Please print each record that follows precisely as it appears.

______________________________

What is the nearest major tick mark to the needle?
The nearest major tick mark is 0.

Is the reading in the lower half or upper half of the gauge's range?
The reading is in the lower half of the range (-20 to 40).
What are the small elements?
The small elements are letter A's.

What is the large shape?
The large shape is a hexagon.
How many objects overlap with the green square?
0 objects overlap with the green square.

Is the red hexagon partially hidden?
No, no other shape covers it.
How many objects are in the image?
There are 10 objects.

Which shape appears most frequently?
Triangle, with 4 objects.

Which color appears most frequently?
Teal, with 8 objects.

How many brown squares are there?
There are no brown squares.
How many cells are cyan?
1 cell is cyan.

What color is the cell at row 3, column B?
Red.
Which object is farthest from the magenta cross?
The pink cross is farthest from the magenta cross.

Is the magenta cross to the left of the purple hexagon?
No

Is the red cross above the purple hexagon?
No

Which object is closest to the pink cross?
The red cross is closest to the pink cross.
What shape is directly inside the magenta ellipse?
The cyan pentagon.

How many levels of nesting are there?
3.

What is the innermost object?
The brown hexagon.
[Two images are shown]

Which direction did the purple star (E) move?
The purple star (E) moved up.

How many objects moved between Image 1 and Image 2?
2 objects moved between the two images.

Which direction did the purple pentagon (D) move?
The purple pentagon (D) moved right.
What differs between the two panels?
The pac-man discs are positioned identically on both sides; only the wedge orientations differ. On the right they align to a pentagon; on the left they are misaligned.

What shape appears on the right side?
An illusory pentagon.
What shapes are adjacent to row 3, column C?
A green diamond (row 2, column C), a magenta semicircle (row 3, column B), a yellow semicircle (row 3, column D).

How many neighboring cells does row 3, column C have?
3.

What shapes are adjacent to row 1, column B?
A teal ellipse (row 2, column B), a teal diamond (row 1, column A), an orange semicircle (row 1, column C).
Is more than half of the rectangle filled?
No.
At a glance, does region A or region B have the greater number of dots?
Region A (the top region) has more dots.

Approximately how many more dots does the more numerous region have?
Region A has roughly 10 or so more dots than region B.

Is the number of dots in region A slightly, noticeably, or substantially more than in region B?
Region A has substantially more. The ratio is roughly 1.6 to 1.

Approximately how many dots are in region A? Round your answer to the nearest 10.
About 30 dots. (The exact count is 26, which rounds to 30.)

______________________________

RESPONSE BOX:
What is the nearest major tick mark to the needle?
The nearest major tick mark is 0.

Is the reading in the lower half or upper half of the gauge's range?
The reading is in the lower half of the range (-20 to 40).
What are the small elements?
The small elements are letter A's.

What is the large shape?
The large shape is a hexagon.
How many objects overlap with the green square?
0 objects overlap with the green square.

Is the red hexagon partially hidden?
No, no other shape covers it.
How many objects are in the image?
There are 10 objects.

Which shape appears most frequently?
Triangle, with 4 objects.

Which color appears most frequently?
Teal, with 8 objects.

How many brown squares are there?
There are no brown squares.
How many cells are cyan?
1 cell is cyan.

What color is the cell at row 3, column B?
Red.
Which object is farthest from the magenta cross?
The pink cross is farthest from the magenta cross.

Is the magenta cross to the left of the purple hexagon?
No

Is the red cross above the purple hexagon?
No

Which object is closest to the pink cross?
The red cross is closest to the pink cross.
What shape is directly inside the magenta ellipse?
The cyan pentagon.

How many levels of nesting are there?
3.

What is the innermost object?
The brown hexagon.
[Two images are shown]

Which direction did the purple star (E) move?
The purple star (E) moved up.

How many objects moved between Image 1 and Image 2?
2 objects moved between the two images.

Which direction did the purple pentagon (D) move?
The purple pentagon (D) moved right.
What differs between the two panels?
The pac-man discs are positioned identically on both sides; only the wedge orientations differ. On the right they align to a pentagon; on the left they are misaligned.

What shape appears on the right side?
An illusory pentagon.
What shapes are adjacent to row 3, column C?
A green diamond (row 2, column C), a magenta semicircle (row 3, column B), a yellow semicircle (row 3, column D).

How many neighboring cells does row 3, column C have?
3.

What shapes are adjacent to row 1, column B?
A teal ellipse (row 2, column B), a teal diamond (row 1, column A), an orange semicircle (row 1, column C).
Is more than half of the rectangle filled?
No.
At a glance, does region A or region B have the greater number of dots?
Region A (the top region) has more dots.

Approximately how many more dots does the more numerous region have?
Region A has roughly 10 or so more dots than region B.

Is the number of dots in region A slightly, noticeably, or substantially more than in region B?
Region A has substantially more. The ratio is roughly 1.6 to 1.

Approximately how many dots are in region A? Round your answer to the nearest 10.
About 30 dots. (The exact count is 26, which rounds to 30.)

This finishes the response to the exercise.